What you should do
Return the listing below exactly, with the pictures dropped.

Items listed in a dataset:

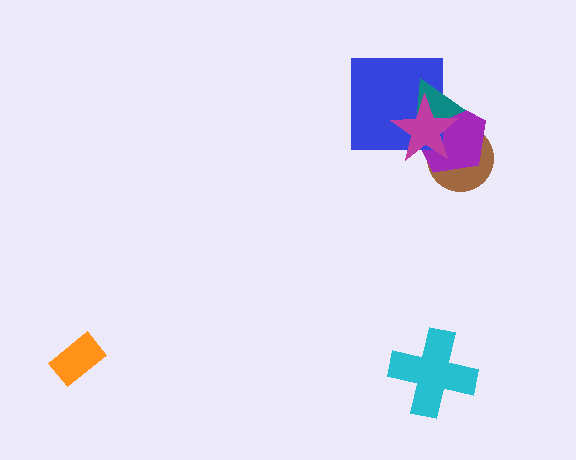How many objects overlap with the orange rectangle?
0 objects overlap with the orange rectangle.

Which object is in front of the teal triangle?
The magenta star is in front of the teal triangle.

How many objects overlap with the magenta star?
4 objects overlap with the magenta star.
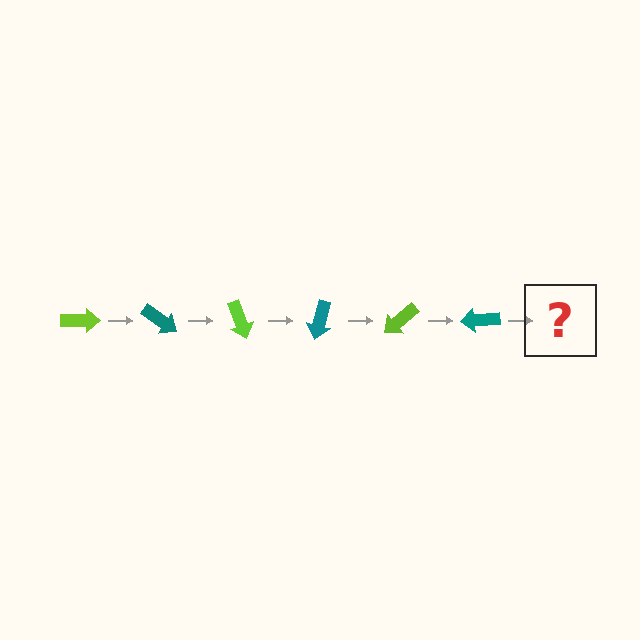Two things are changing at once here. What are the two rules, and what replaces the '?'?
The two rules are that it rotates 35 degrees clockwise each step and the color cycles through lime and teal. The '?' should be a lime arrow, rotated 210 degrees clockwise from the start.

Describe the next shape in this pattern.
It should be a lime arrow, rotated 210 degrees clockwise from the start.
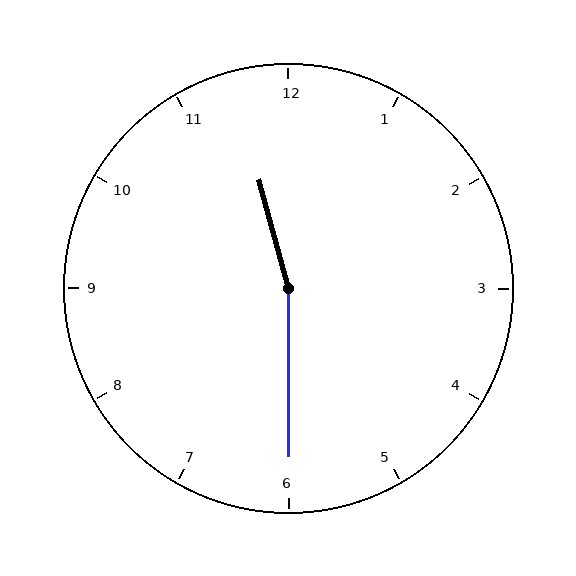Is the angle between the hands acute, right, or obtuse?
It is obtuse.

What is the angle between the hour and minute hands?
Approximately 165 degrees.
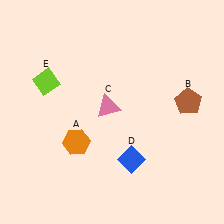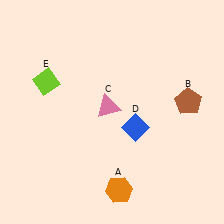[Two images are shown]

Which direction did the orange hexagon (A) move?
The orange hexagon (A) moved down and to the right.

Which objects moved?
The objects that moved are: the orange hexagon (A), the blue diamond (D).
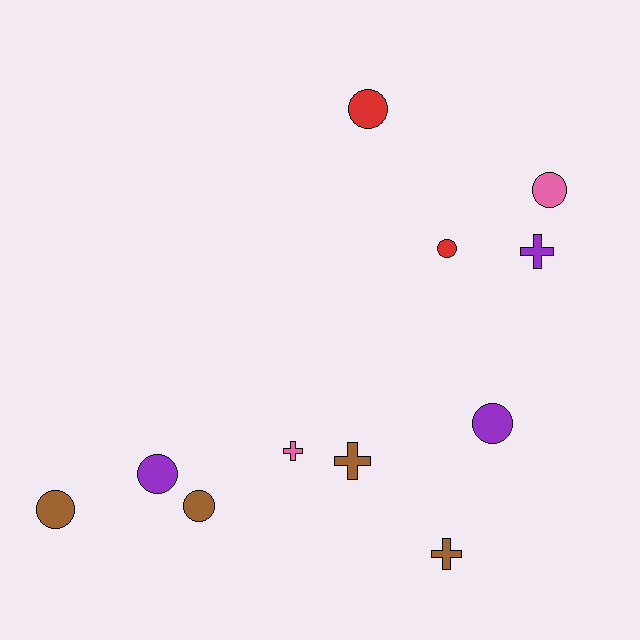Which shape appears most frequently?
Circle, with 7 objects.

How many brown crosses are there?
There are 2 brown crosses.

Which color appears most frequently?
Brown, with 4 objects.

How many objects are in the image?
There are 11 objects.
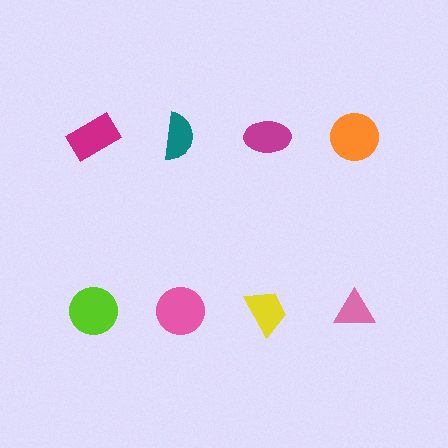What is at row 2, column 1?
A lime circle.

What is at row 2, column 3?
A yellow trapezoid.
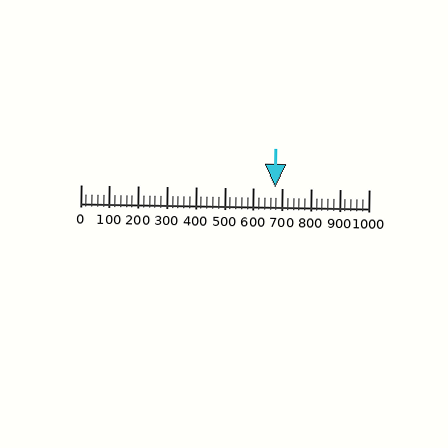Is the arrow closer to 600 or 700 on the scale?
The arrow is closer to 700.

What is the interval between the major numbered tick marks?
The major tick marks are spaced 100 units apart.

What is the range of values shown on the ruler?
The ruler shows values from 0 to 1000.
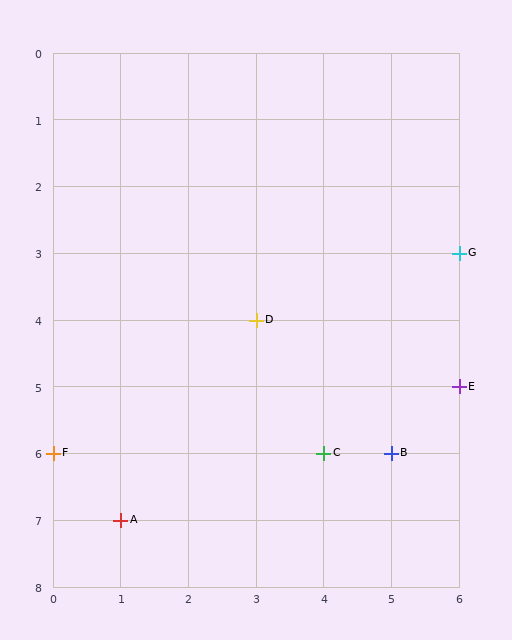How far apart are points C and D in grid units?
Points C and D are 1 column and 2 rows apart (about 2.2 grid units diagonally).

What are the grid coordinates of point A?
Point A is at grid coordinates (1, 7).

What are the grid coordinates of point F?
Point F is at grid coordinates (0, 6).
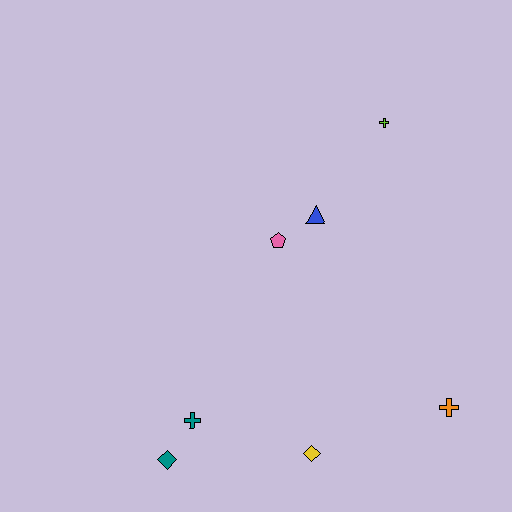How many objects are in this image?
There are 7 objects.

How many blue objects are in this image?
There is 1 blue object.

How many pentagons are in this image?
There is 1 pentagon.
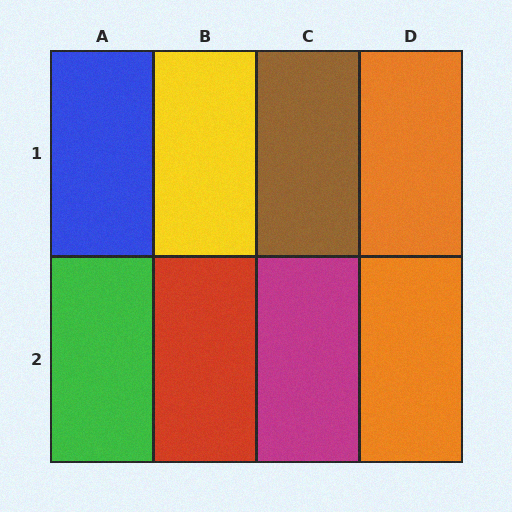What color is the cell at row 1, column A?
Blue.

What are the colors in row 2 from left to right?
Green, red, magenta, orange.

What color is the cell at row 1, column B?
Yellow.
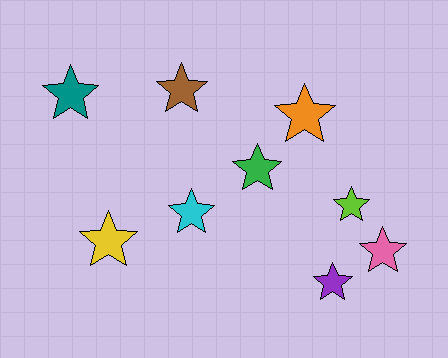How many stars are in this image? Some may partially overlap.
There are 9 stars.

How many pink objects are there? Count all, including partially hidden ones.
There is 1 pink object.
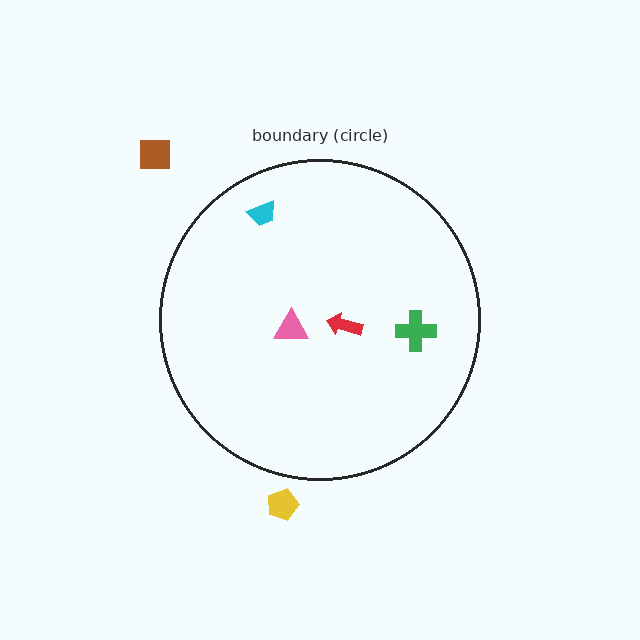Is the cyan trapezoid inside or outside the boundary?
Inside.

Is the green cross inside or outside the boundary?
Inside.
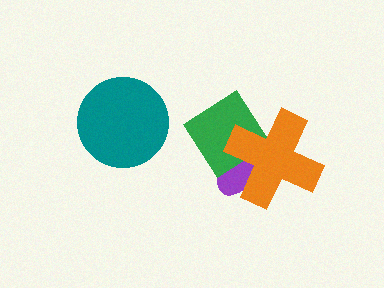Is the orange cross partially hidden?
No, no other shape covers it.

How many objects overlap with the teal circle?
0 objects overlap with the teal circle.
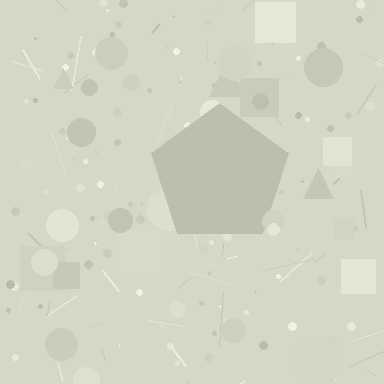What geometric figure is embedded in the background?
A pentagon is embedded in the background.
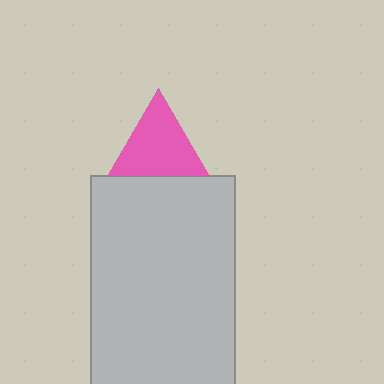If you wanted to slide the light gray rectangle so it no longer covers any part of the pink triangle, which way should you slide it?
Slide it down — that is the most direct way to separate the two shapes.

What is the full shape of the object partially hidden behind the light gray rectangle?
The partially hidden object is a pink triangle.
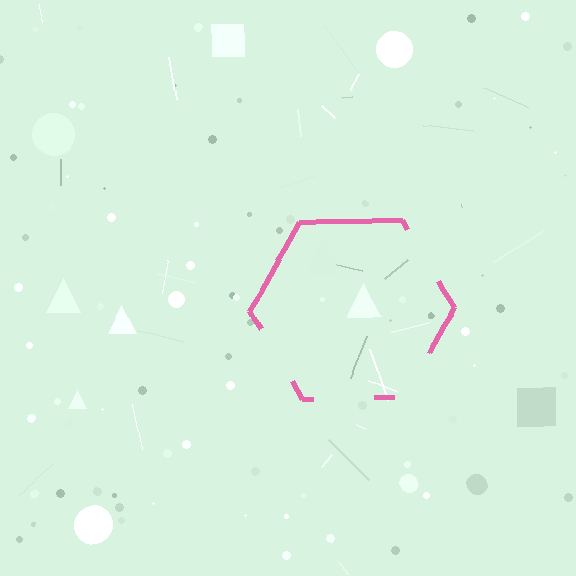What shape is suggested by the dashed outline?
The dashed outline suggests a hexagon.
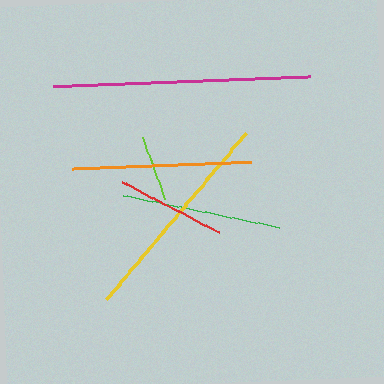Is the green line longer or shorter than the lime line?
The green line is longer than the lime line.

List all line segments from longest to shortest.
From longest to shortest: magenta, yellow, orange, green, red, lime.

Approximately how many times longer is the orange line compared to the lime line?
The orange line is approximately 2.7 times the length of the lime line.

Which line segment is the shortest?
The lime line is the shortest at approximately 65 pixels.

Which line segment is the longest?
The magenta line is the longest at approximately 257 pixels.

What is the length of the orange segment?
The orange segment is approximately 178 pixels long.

Answer to the exercise
How many objects overlap with the orange rectangle?
0 objects overlap with the orange rectangle.

Which object is in front of the teal triangle?
The magenta star is in front of the teal triangle.

How many objects overlap with the magenta star?
4 objects overlap with the magenta star.
Two things are changing at once here. What are the two rules, and what replaces the '?'?
The two rules are that it rotates 35 degrees clockwise each step and the color cycles through lime and teal. The '?' should be a lime arrow, rotated 210 degrees clockwise from the start.

Describe the next shape in this pattern.
It should be a lime arrow, rotated 210 degrees clockwise from the start.
Is the angle between the hands acute, right, or obtuse?
It is obtuse.

What is the angle between the hour and minute hands?
Approximately 165 degrees.
[Two images are shown]

Which direction did the orange hexagon (A) move?
The orange hexagon (A) moved down and to the right.

Which objects moved?
The objects that moved are: the orange hexagon (A), the blue diamond (D).
Which shape appears most frequently?
Circle, with 7 objects.

How many brown crosses are there?
There are 2 brown crosses.

Which color appears most frequently?
Brown, with 4 objects.

How many objects are in the image?
There are 11 objects.
What is at row 2, column 1?
A lime circle.

What is at row 2, column 3?
A yellow trapezoid.
Is the arrow closer to 600 or 700 on the scale?
The arrow is closer to 700.

What is the interval between the major numbered tick marks?
The major tick marks are spaced 100 units apart.

What is the range of values shown on the ruler?
The ruler shows values from 0 to 1000.
How far apart are points C and D in grid units?
Points C and D are 1 column and 2 rows apart (about 2.2 grid units diagonally).

What are the grid coordinates of point A?
Point A is at grid coordinates (1, 7).

What are the grid coordinates of point F?
Point F is at grid coordinates (0, 6).
How many objects are in this image?
There are 7 objects.

How many blue objects are in this image?
There is 1 blue object.

How many pentagons are in this image?
There is 1 pentagon.
What color is the cell at row 1, column A?
Blue.

What are the colors in row 2 from left to right?
Green, red, magenta, orange.

What color is the cell at row 1, column B?
Yellow.
How many stars are in this image? Some may partially overlap.
There are 9 stars.

How many pink objects are there? Count all, including partially hidden ones.
There is 1 pink object.
Is the cyan trapezoid inside or outside the boundary?
Inside.

Is the green cross inside or outside the boundary?
Inside.
Is the orange cross partially hidden?
No, no other shape covers it.

How many objects overlap with the teal circle?
0 objects overlap with the teal circle.
What geometric figure is embedded in the background?
A pentagon is embedded in the background.
If you wanted to slide the light gray rectangle so it no longer covers any part of the pink triangle, which way should you slide it?
Slide it down — that is the most direct way to separate the two shapes.

What is the full shape of the object partially hidden behind the light gray rectangle?
The partially hidden object is a pink triangle.
What shape is suggested by the dashed outline?
The dashed outline suggests a hexagon.
Is the green line longer or shorter than the lime line?
The green line is longer than the lime line.

List all line segments from longest to shortest.
From longest to shortest: magenta, yellow, orange, green, red, lime.

Approximately how many times longer is the orange line compared to the lime line?
The orange line is approximately 2.7 times the length of the lime line.

Which line segment is the shortest?
The lime line is the shortest at approximately 65 pixels.

Which line segment is the longest?
The magenta line is the longest at approximately 257 pixels.

What is the length of the orange segment?
The orange segment is approximately 178 pixels long.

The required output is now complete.